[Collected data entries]

*-*-*

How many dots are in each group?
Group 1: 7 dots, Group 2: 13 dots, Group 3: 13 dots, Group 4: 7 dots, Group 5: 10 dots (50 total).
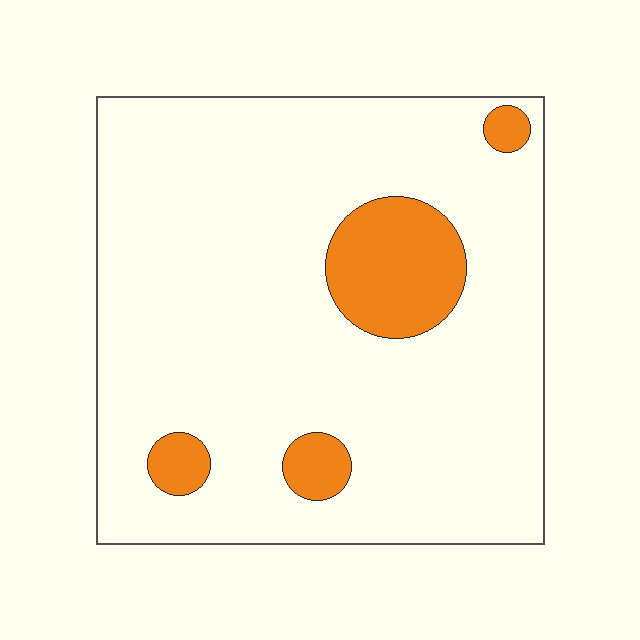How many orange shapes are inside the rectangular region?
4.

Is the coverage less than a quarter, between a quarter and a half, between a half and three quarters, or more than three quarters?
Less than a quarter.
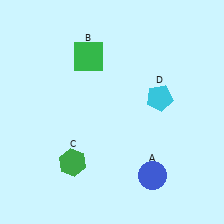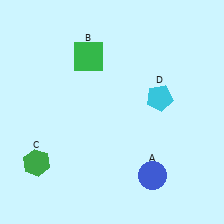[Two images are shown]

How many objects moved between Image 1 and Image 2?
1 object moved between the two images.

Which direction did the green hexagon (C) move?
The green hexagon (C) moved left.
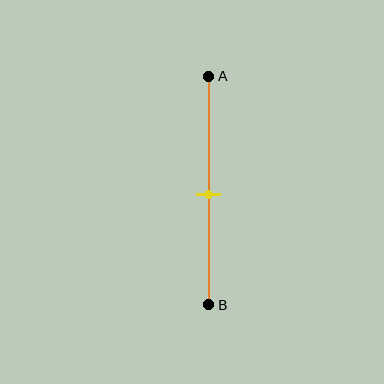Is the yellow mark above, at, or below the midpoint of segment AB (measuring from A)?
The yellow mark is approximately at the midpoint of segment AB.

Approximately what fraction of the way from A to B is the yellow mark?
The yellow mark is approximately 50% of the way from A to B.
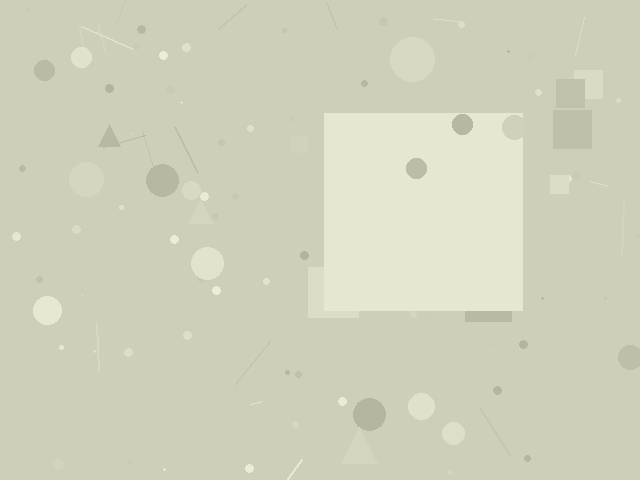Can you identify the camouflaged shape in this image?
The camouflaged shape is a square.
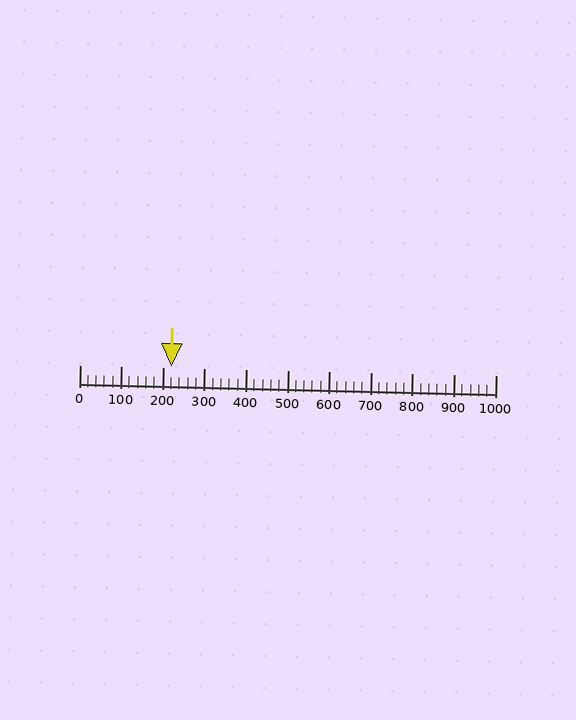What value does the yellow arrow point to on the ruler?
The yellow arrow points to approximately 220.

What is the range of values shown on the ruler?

*-*-*

● **Aim of the exercise**
All the lines above are to be given again exactly as they read, with the pictures removed.

● **Written answer**
How many dots are in each group?
Group 1: 7 dots, Group 2: 13 dots, Group 3: 13 dots, Group 4: 7 dots, Group 5: 10 dots (50 total).
How many orange shapes are inside the rectangular region?
4.

Is the coverage less than a quarter, between a quarter and a half, between a half and three quarters, or more than three quarters?
Less than a quarter.
[Two images are shown]

How many objects moved between Image 1 and Image 2?
1 object moved between the two images.

Which direction did the green hexagon (C) move?
The green hexagon (C) moved left.
Is the yellow mark above, at, or below the midpoint of segment AB (measuring from A)?
The yellow mark is approximately at the midpoint of segment AB.

Approximately what fraction of the way from A to B is the yellow mark?
The yellow mark is approximately 50% of the way from A to B.
Can you identify the camouflaged shape in this image?
The camouflaged shape is a square.
What value does the yellow arrow point to on the ruler?
The yellow arrow points to approximately 220.

What is the range of values shown on the ruler?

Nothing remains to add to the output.